━━━━━ SUPPLIED DATA ━━━━━

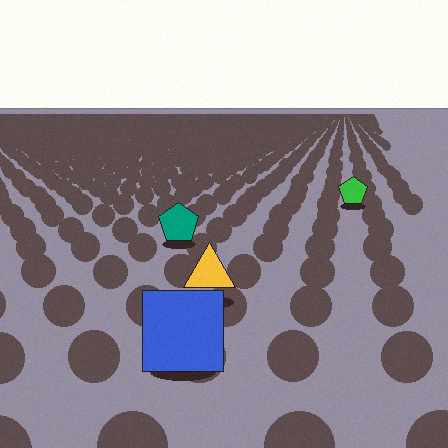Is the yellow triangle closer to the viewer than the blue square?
No. The blue square is closer — you can tell from the texture gradient: the ground texture is coarser near it.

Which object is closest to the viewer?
The blue square is closest. The texture marks near it are larger and more spread out.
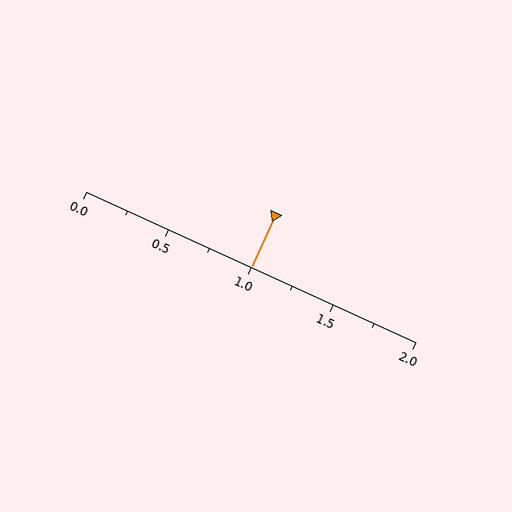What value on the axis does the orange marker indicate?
The marker indicates approximately 1.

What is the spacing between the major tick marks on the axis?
The major ticks are spaced 0.5 apart.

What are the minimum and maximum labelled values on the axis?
The axis runs from 0.0 to 2.0.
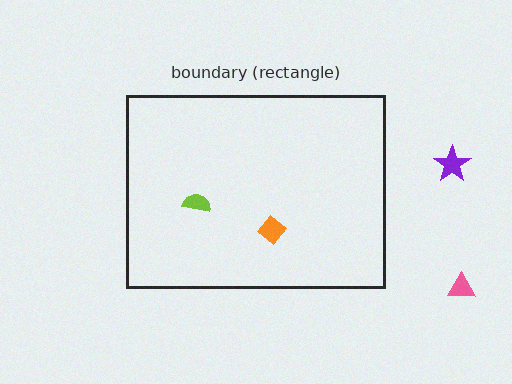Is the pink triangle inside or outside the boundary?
Outside.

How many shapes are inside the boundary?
2 inside, 2 outside.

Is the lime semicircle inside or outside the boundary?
Inside.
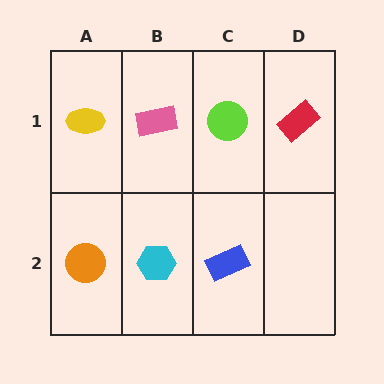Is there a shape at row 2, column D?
No, that cell is empty.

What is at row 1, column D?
A red rectangle.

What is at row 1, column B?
A pink rectangle.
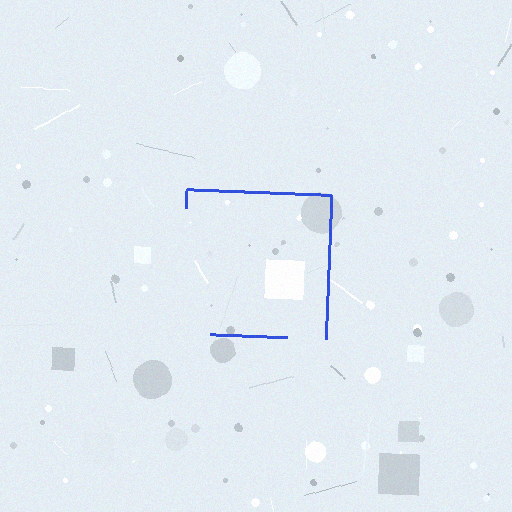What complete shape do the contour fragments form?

━━━━━

• PROBLEM STATEMENT: Set down nothing but the lines from the one containing "Is there a shape at row 2, column D?" to the final line above, both included, with every picture left out.

• ANSWER BELOW:
Is there a shape at row 2, column D?
No, that cell is empty.

What is at row 1, column D?
A red rectangle.

What is at row 1, column B?
A pink rectangle.
What complete shape do the contour fragments form?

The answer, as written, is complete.